DATA TO PROCESS —
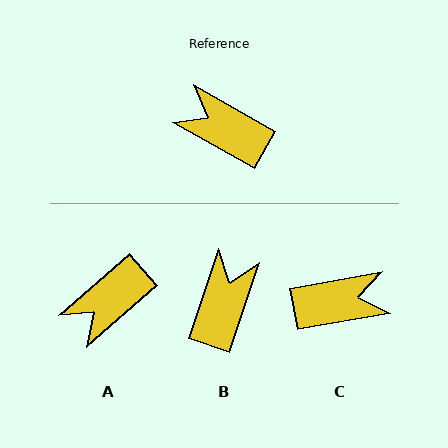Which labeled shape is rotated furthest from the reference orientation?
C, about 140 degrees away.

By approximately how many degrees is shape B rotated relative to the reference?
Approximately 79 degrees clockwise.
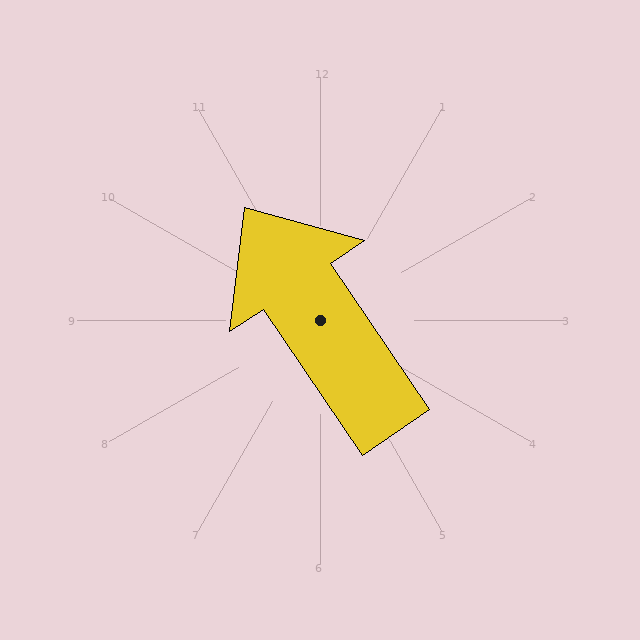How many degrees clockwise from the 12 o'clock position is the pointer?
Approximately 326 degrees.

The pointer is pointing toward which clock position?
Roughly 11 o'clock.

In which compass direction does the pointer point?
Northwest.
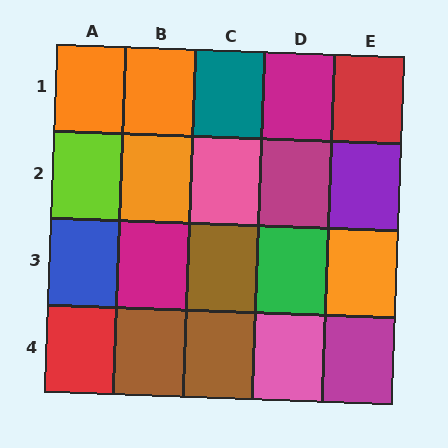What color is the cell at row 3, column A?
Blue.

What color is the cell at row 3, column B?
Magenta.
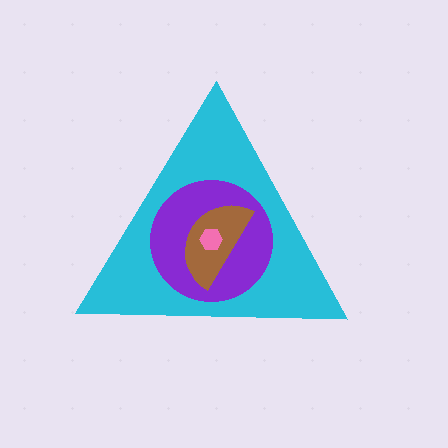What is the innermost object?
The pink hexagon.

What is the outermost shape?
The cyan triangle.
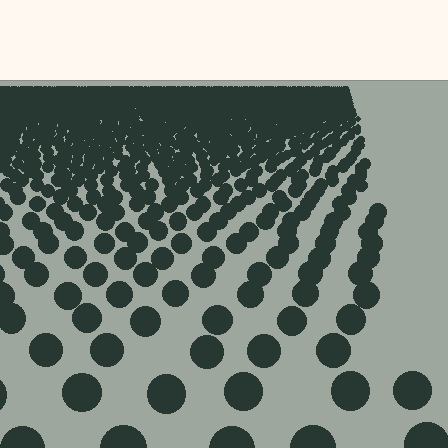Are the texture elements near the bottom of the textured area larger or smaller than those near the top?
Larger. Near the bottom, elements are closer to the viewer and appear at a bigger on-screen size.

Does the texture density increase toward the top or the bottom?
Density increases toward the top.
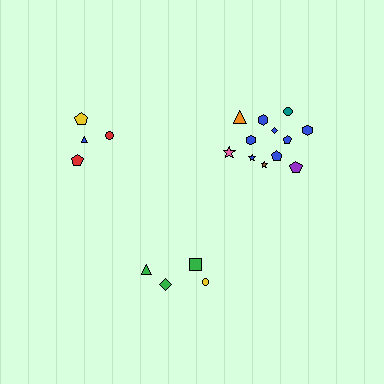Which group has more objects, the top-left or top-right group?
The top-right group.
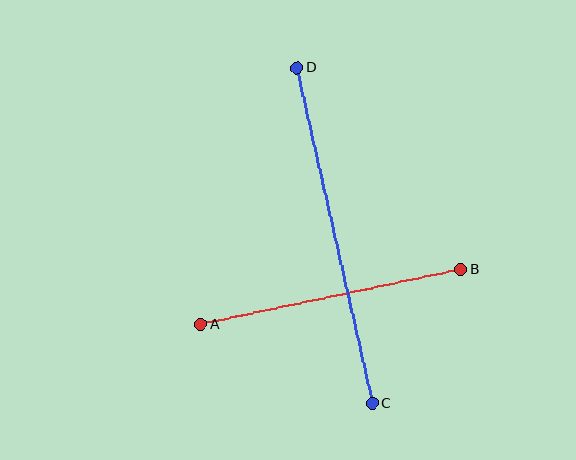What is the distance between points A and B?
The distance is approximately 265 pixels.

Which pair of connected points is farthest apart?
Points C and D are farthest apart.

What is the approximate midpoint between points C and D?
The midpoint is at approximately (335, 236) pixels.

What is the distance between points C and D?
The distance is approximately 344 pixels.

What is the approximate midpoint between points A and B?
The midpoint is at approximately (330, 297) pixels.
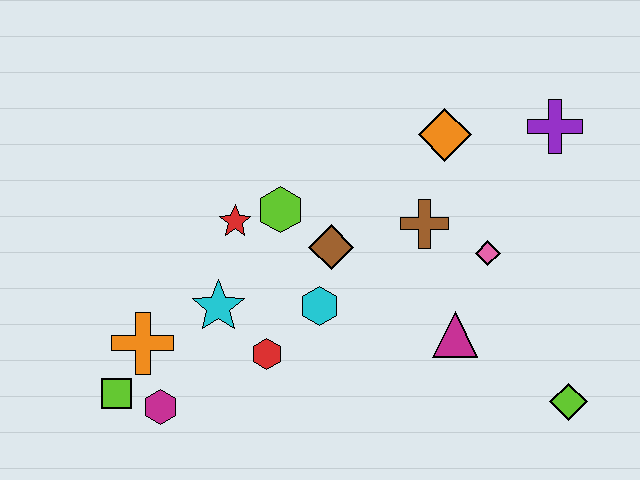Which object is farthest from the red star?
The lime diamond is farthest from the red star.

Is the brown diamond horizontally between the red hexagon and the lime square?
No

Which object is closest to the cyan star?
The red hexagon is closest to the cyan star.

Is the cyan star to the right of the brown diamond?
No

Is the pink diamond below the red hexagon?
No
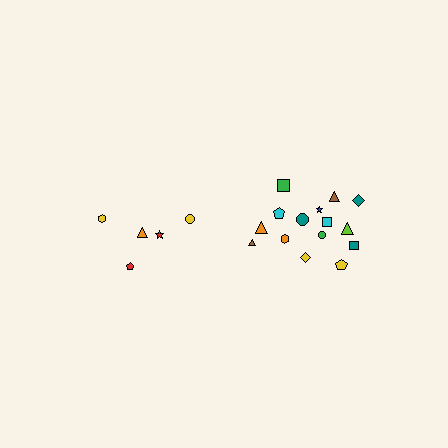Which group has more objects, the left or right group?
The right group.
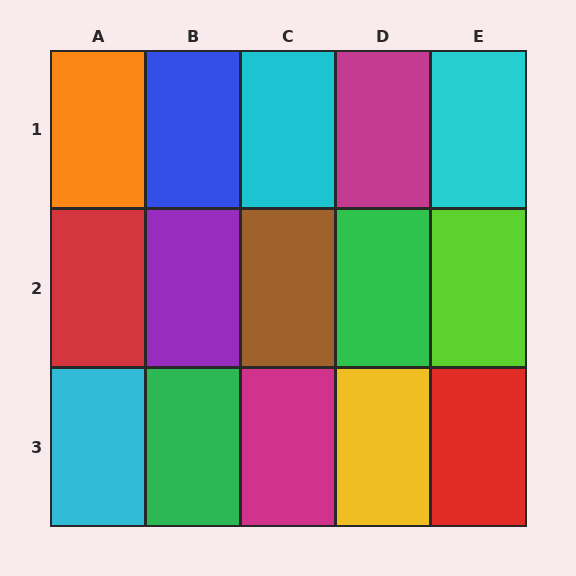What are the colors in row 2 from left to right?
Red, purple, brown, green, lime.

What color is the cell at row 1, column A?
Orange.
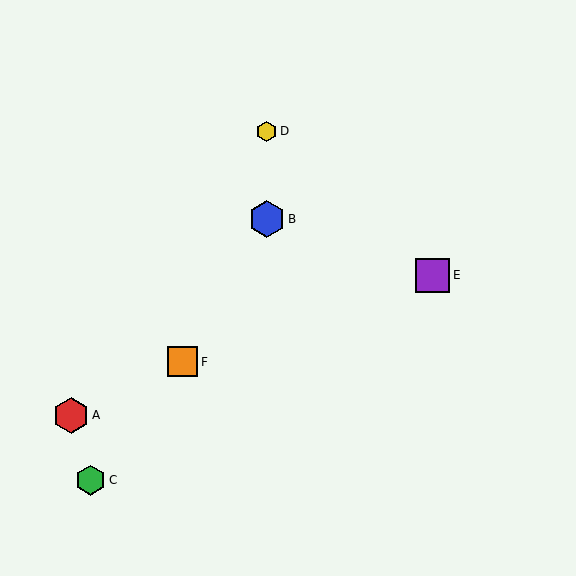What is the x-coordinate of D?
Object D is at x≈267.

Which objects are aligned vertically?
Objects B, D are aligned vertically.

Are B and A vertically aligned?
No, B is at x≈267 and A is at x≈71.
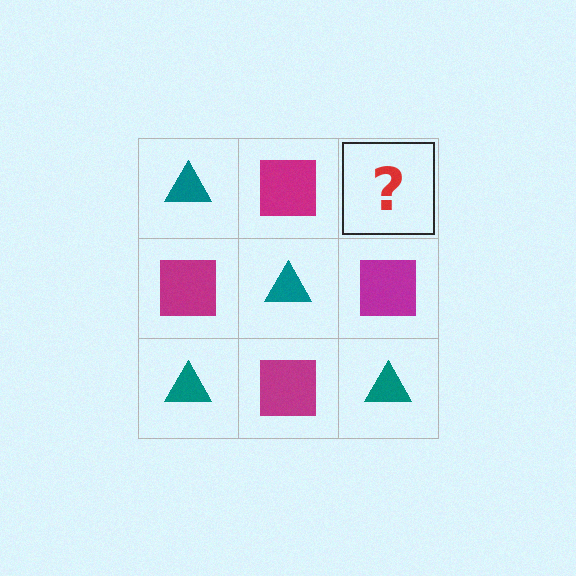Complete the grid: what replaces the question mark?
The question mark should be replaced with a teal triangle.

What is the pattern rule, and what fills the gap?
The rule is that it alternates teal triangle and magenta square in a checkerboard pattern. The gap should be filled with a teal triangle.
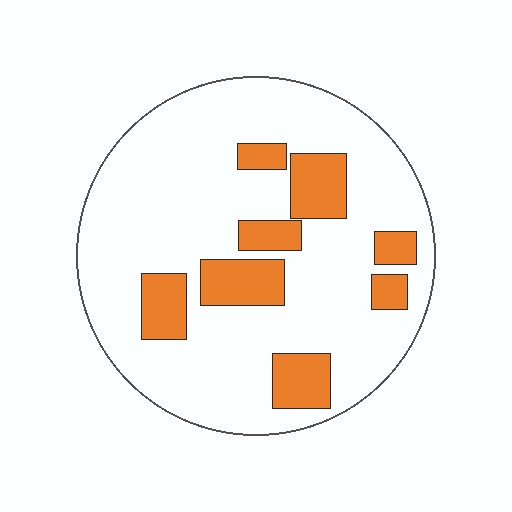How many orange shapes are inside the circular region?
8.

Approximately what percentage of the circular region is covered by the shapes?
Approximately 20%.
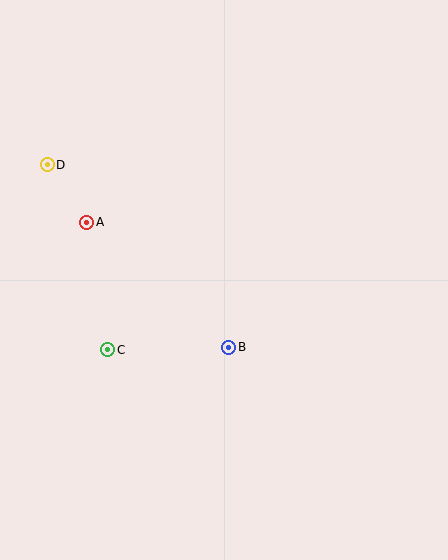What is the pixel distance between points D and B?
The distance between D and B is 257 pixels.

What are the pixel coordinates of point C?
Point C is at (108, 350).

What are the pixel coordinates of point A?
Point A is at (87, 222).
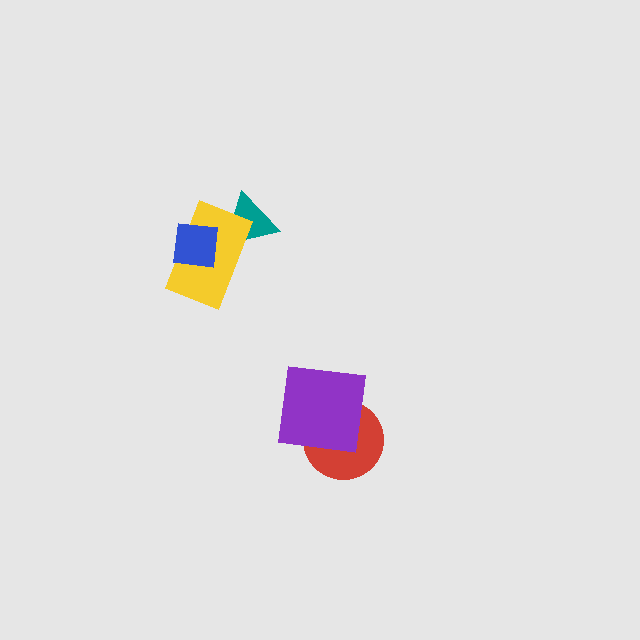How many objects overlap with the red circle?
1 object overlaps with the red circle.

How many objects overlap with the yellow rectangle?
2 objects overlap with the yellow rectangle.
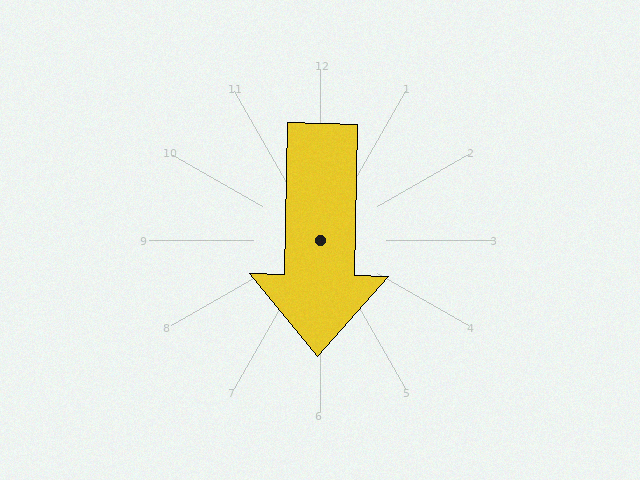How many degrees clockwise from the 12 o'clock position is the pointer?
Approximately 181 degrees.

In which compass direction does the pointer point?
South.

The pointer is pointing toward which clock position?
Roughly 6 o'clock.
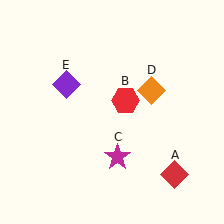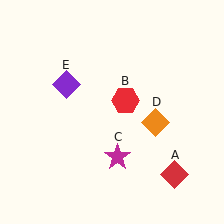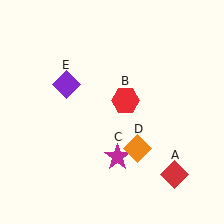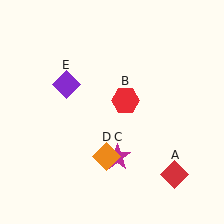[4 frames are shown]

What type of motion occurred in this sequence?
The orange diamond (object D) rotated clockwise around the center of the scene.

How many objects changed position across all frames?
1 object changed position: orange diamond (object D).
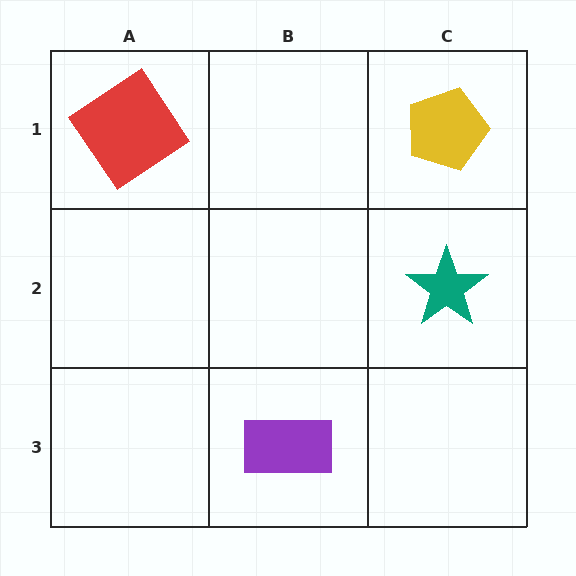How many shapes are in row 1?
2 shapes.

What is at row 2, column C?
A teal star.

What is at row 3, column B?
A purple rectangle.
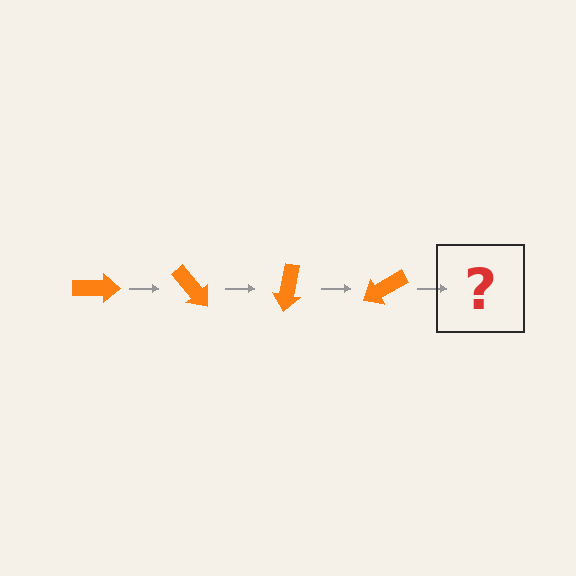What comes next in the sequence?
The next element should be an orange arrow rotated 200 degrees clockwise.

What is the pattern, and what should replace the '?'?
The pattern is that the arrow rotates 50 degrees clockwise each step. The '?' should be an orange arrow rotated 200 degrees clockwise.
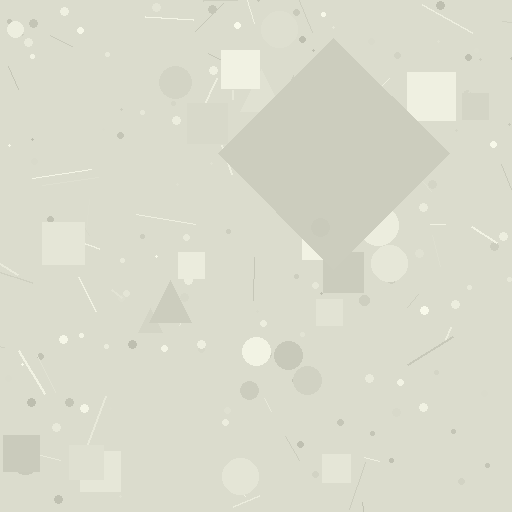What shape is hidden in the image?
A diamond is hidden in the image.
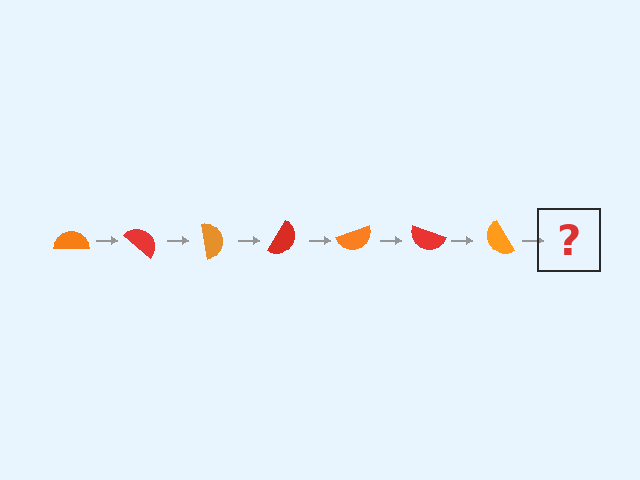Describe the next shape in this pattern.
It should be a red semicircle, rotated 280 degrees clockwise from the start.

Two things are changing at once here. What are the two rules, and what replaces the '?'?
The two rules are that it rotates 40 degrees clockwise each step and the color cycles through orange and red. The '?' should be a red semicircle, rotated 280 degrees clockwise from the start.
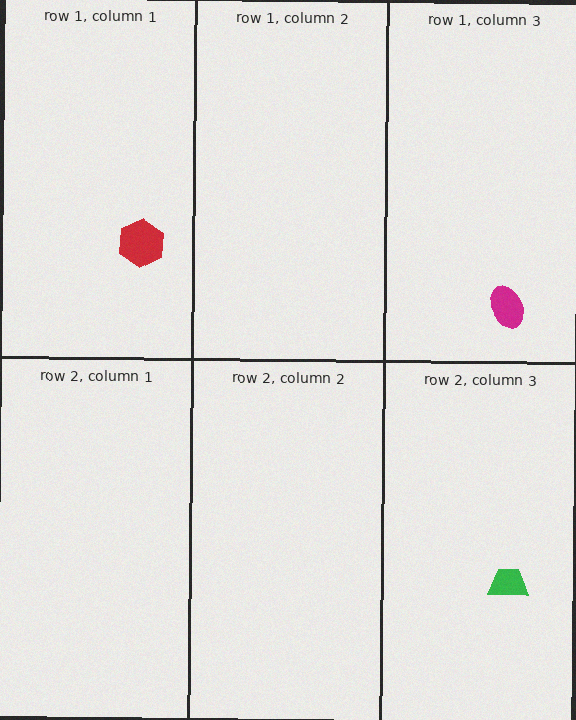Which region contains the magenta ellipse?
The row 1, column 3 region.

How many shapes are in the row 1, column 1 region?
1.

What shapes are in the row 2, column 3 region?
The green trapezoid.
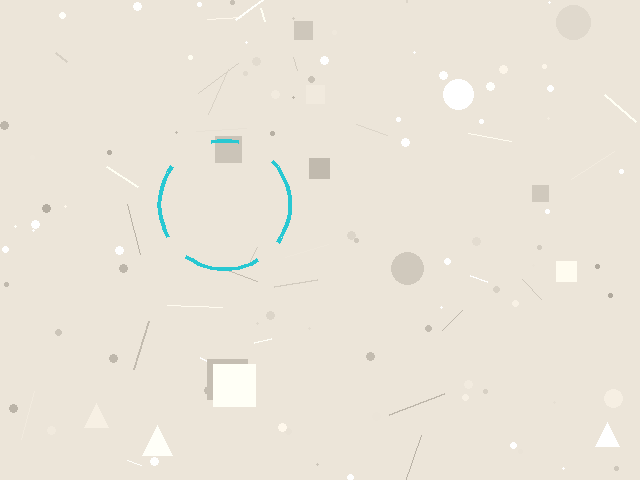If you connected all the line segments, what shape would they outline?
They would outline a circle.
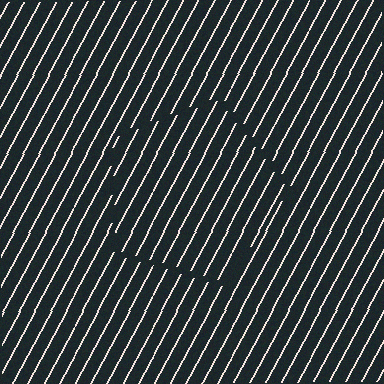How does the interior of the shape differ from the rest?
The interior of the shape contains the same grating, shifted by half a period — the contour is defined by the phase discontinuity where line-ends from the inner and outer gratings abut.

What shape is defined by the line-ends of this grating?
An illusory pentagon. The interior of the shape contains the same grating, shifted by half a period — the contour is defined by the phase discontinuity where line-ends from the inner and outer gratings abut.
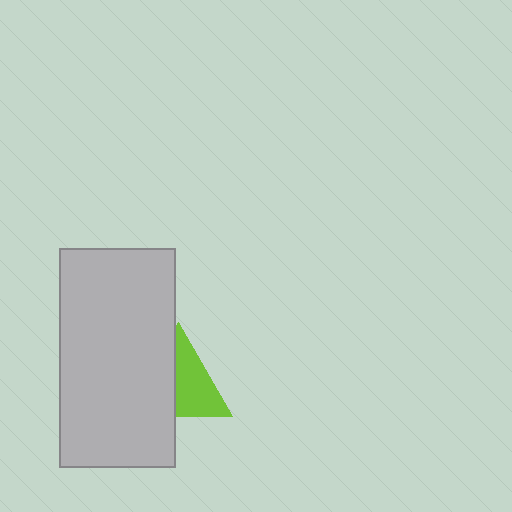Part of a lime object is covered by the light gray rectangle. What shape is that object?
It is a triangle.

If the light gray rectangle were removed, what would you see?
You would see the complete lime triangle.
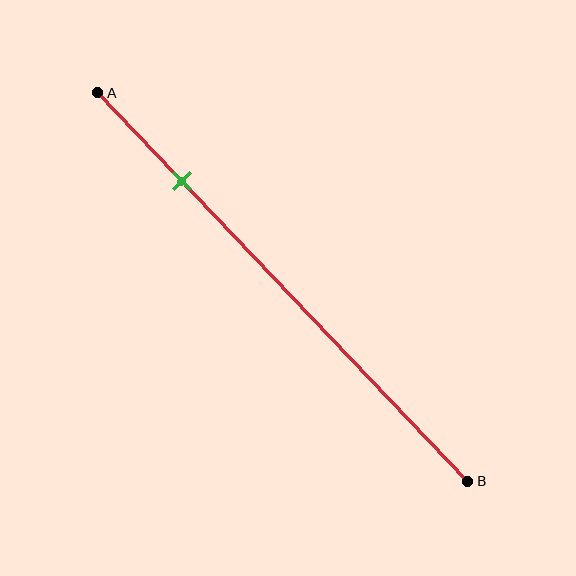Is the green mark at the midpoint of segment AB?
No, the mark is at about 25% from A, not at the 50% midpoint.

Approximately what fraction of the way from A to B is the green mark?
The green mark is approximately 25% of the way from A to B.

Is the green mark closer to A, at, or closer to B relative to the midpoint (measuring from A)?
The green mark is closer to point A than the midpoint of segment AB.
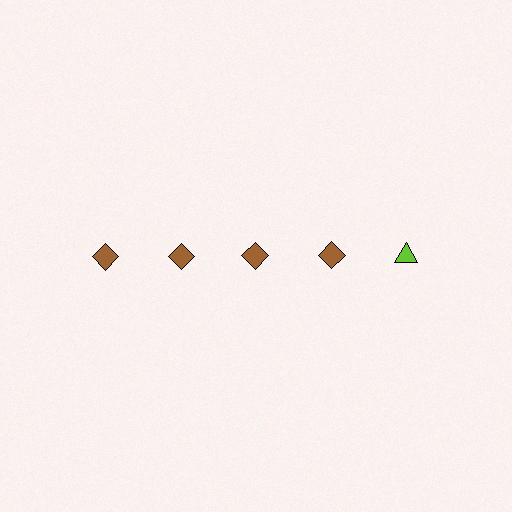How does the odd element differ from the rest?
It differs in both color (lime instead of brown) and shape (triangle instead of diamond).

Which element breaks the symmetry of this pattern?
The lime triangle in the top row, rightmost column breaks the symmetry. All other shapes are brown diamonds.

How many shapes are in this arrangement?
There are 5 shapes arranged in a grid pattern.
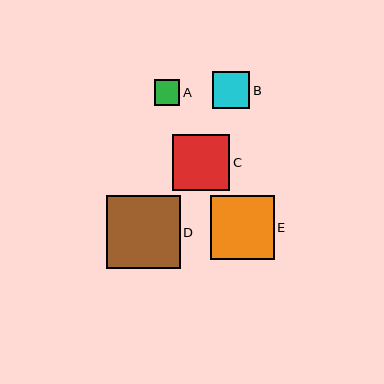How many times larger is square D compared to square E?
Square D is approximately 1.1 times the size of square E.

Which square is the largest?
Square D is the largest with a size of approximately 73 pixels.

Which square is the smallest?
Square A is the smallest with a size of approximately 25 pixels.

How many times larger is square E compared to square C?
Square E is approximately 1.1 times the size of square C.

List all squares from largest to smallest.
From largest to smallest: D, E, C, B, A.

SHORT TASK —
Above are some records; extract exactly the lines from the one containing "What is the approximate midpoint between points A" through the one containing "[4 frames are shown]" and drop the pictures.

WRITTEN ANSWER —
What is the approximate midpoint between points A and B?
The midpoint is at approximately (330, 297) pixels.
Which object is farthest from the red star?
The lime diamond is farthest from the red star.

Is the brown diamond horizontally between the red hexagon and the lime square?
No

Which object is closest to the cyan star?
The red hexagon is closest to the cyan star.

Is the cyan star to the right of the brown diamond?
No

Is the pink diamond below the red hexagon?
No
Which group has more objects, the left or right group?
The right group.
What are the colors in row 2 from left to right?
Red, purple, brown, green, lime.

What color is the cell at row 1, column A?
Orange.
What is the x-coordinate of D?
Object D is at x≈267.

Which objects are aligned vertically?
Objects B, D are aligned vertically.

Are B and A vertically aligned?
No, B is at x≈267 and A is at x≈71.
Complete the grid: what replaces the question mark?
The question mark should be replaced with a teal triangle.

What is the pattern rule, and what fills the gap?
The rule is that it alternates teal triangle and magenta square in a checkerboard pattern. The gap should be filled with a teal triangle.
How many orange shapes are inside the circular region?
8.

Approximately what percentage of the circular region is covered by the shapes?
Approximately 20%.
What is the pixel distance between points D and B?
The distance between D and B is 257 pixels.

What are the pixel coordinates of point C?
Point C is at (108, 350).

What are the pixel coordinates of point A?
Point A is at (87, 222).
How many objects overlap with the red circle?
1 object overlaps with the red circle.

How many objects overlap with the yellow rectangle?
2 objects overlap with the yellow rectangle.
How many degrees clockwise from the 12 o'clock position is the pointer?
Approximately 181 degrees.

In which compass direction does the pointer point?
South.

The pointer is pointing toward which clock position?
Roughly 6 o'clock.
[4 frames are shown]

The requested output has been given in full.